## Rows:
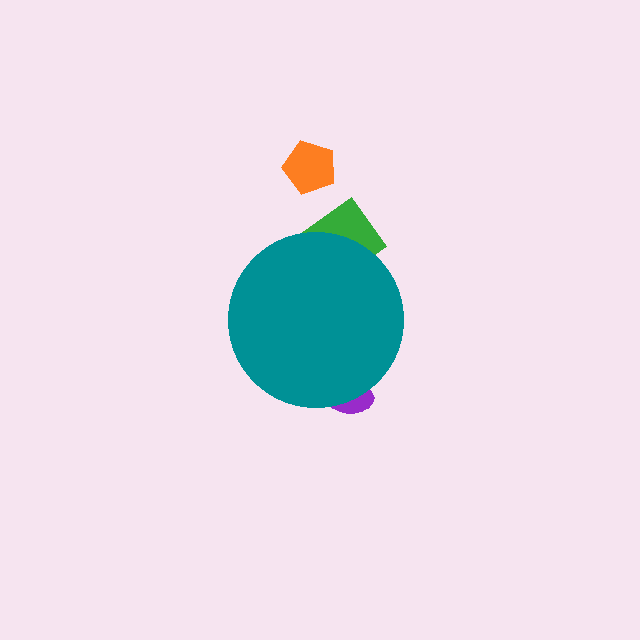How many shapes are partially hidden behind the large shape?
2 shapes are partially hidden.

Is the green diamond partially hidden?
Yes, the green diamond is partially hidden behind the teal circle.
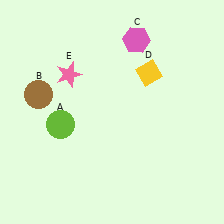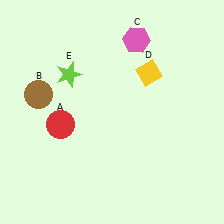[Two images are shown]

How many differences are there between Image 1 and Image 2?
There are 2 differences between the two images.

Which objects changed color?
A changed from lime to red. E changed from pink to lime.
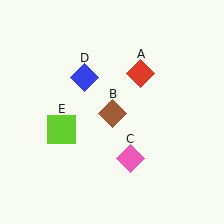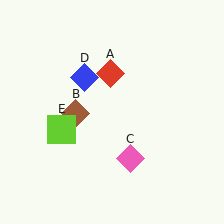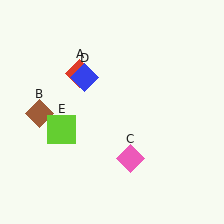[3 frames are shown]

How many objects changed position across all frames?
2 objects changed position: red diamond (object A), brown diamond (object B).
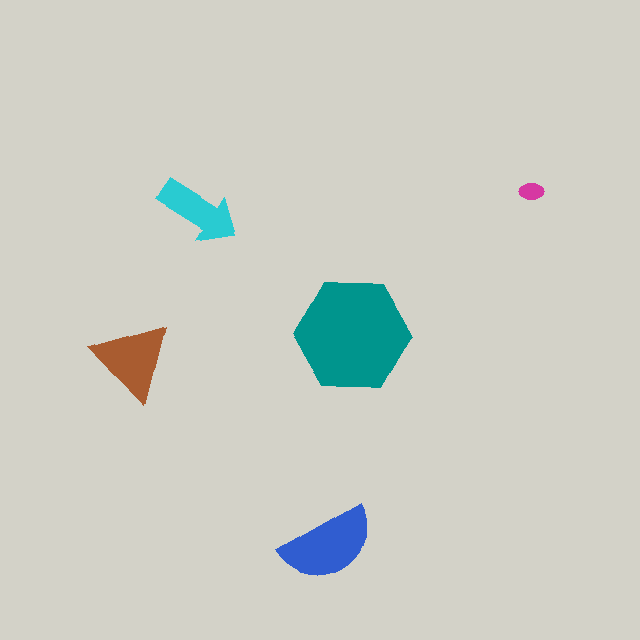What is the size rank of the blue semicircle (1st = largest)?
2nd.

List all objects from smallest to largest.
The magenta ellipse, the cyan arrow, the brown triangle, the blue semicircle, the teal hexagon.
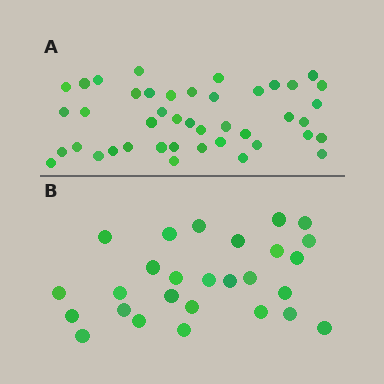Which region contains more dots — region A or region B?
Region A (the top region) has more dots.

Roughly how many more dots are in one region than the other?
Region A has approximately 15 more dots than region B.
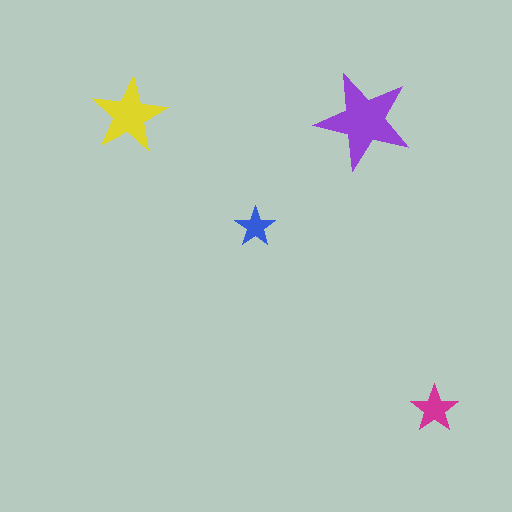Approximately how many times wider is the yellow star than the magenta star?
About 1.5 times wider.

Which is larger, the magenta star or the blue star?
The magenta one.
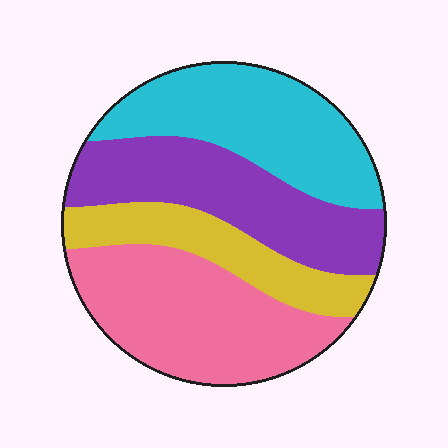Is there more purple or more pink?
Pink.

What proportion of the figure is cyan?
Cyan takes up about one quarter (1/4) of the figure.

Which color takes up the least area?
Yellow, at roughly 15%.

--

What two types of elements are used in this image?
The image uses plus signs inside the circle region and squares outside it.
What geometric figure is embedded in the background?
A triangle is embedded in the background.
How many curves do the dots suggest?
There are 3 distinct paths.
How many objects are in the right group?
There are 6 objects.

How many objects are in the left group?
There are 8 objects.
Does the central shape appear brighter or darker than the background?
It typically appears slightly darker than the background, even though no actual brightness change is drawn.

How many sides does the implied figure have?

...

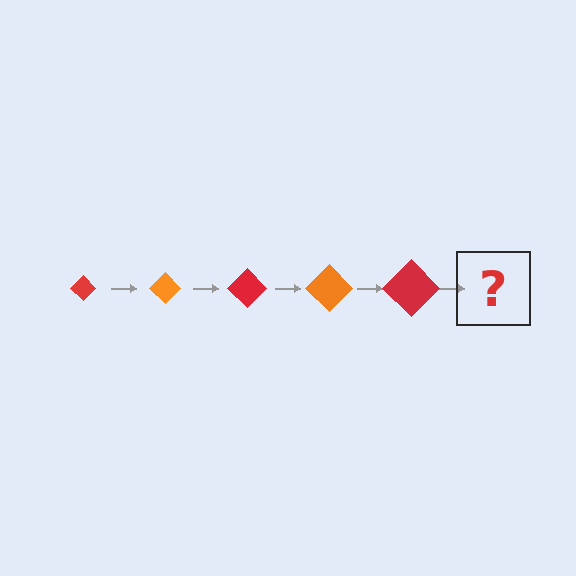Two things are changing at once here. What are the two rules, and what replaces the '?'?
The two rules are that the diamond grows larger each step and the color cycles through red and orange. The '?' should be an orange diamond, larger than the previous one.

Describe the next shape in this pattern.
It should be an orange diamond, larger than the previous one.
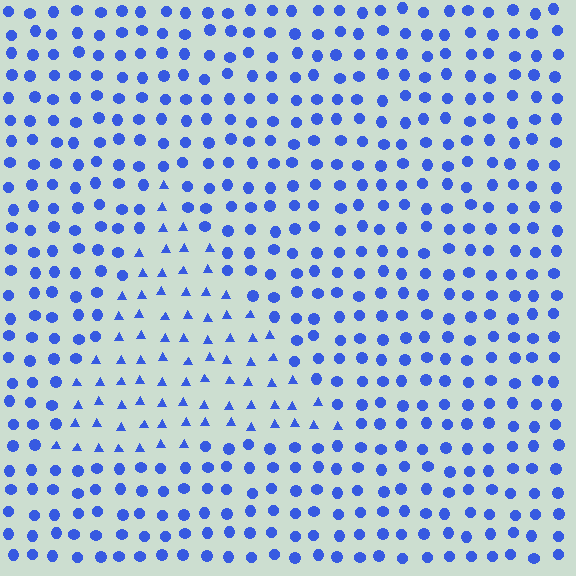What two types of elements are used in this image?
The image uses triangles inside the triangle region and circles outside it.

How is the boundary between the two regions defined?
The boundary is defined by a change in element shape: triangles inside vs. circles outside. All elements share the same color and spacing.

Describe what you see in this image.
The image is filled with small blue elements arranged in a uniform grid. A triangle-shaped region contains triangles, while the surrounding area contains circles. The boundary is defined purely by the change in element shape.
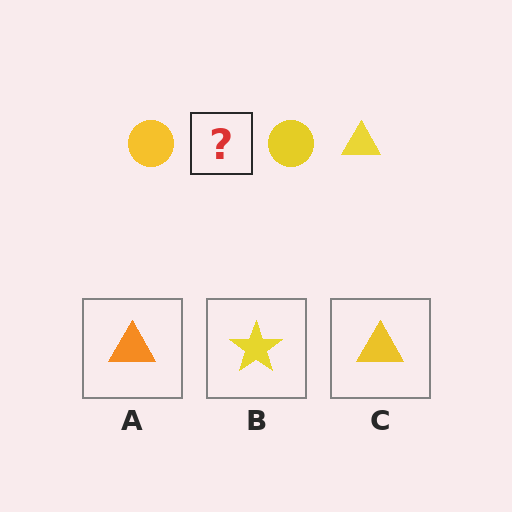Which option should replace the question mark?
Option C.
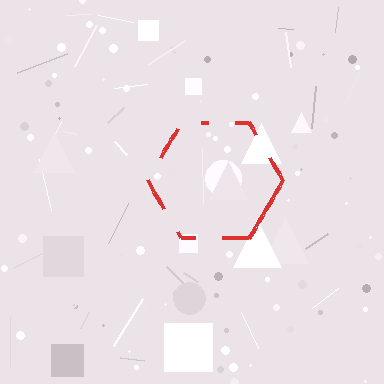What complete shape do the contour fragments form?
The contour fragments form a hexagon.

## Description of the task:
Starting at the line that contains "Does the central" and stopping at the line that contains "How many sides does the implied figure have?", transcribe the lines exactly; both boundary lines are to be included.

## Output for this task:
Does the central shape appear brighter or darker than the background?
It typically appears slightly darker than the background, even though no actual brightness change is drawn.

How many sides does the implied figure have?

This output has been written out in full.